Dataset entries on geometric forms
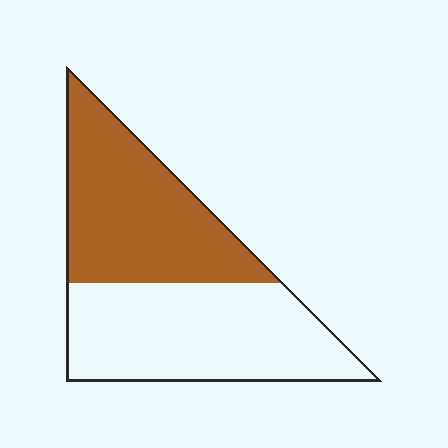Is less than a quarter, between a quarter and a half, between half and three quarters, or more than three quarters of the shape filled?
Between a quarter and a half.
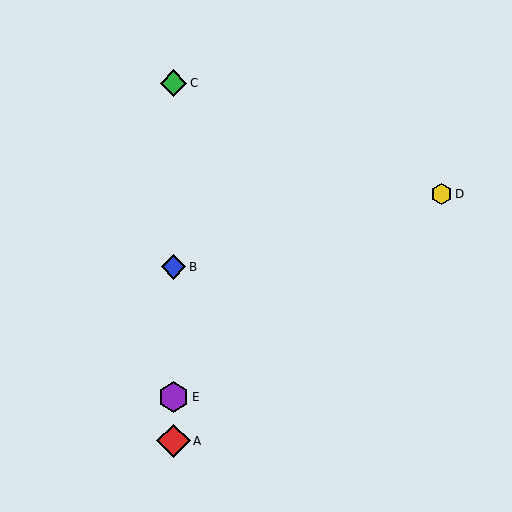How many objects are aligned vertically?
4 objects (A, B, C, E) are aligned vertically.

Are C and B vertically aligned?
Yes, both are at x≈174.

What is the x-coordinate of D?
Object D is at x≈441.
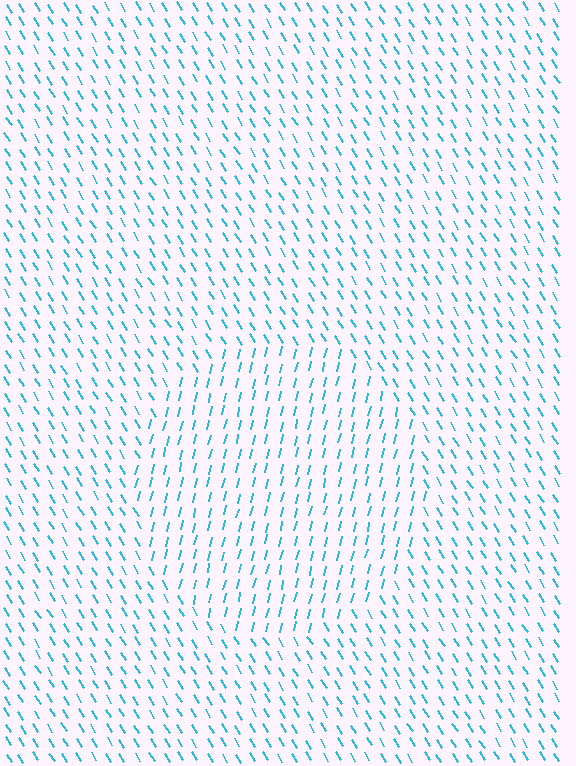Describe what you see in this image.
The image is filled with small cyan line segments. A circle region in the image has lines oriented differently from the surrounding lines, creating a visible texture boundary.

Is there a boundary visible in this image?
Yes, there is a texture boundary formed by a change in line orientation.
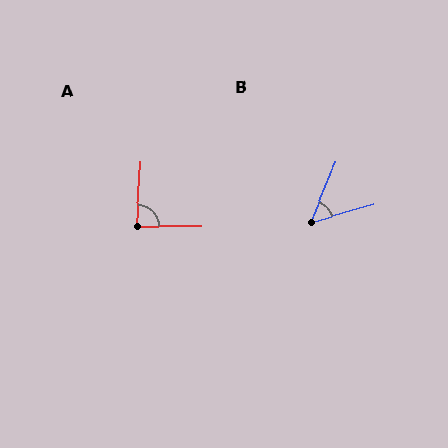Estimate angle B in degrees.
Approximately 51 degrees.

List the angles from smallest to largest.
B (51°), A (87°).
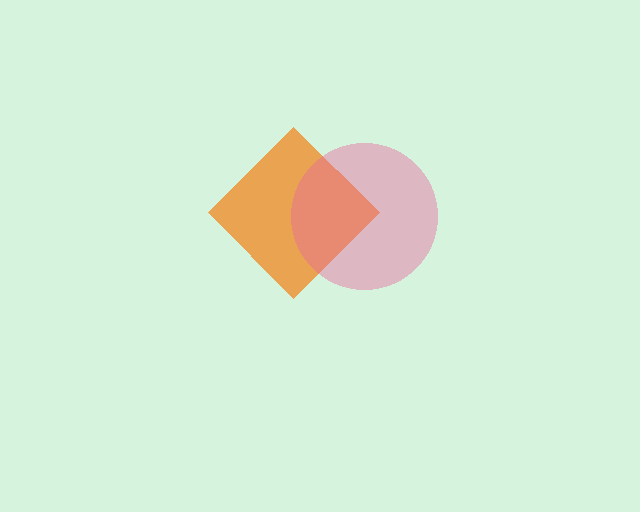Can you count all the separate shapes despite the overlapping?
Yes, there are 2 separate shapes.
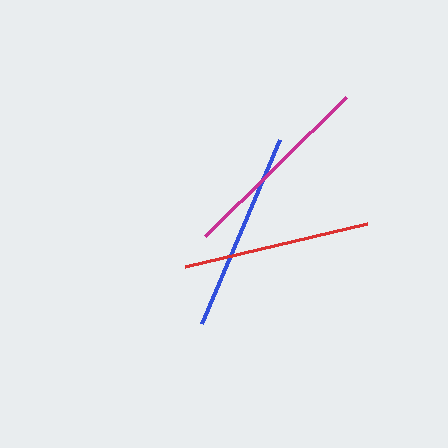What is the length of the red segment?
The red segment is approximately 187 pixels long.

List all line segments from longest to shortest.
From longest to shortest: blue, magenta and red (about equal).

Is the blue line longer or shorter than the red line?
The blue and red lines are approximately the same length (about 200 and 187 pixels).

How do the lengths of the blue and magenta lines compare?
The blue and magenta lines are approximately the same length.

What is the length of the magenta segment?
The magenta segment is approximately 198 pixels long.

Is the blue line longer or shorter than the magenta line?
The blue and magenta lines are approximately the same length (about 200 and 198 pixels).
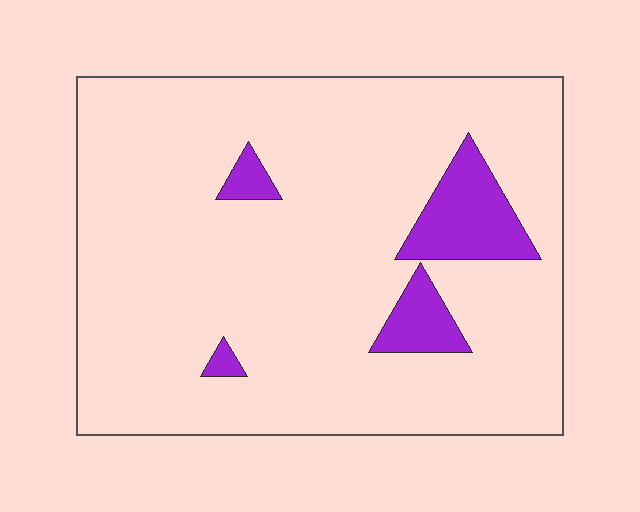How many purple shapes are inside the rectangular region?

• **Problem description**
Quote exactly, and only, the lines from the one containing "Can you count" through the last line of the records above, both included; leave out any pictures.

• **Solution to this exercise**
Can you count all the separate shapes despite the overlapping?
Yes, there are 2 separate shapes.
What is the length of the red segment?
The red segment is approximately 187 pixels long.

List all line segments from longest to shortest.
From longest to shortest: blue, magenta and red (about equal).

Is the blue line longer or shorter than the red line?
The blue and red lines are approximately the same length (about 200 and 187 pixels).

How do the lengths of the blue and magenta lines compare?
The blue and magenta lines are approximately the same length.

What is the length of the magenta segment?
The magenta segment is approximately 198 pixels long.

Is the blue line longer or shorter than the magenta line?
The blue and magenta lines are approximately the same length (about 200 and 198 pixels).
How many purple shapes are inside the rectangular region?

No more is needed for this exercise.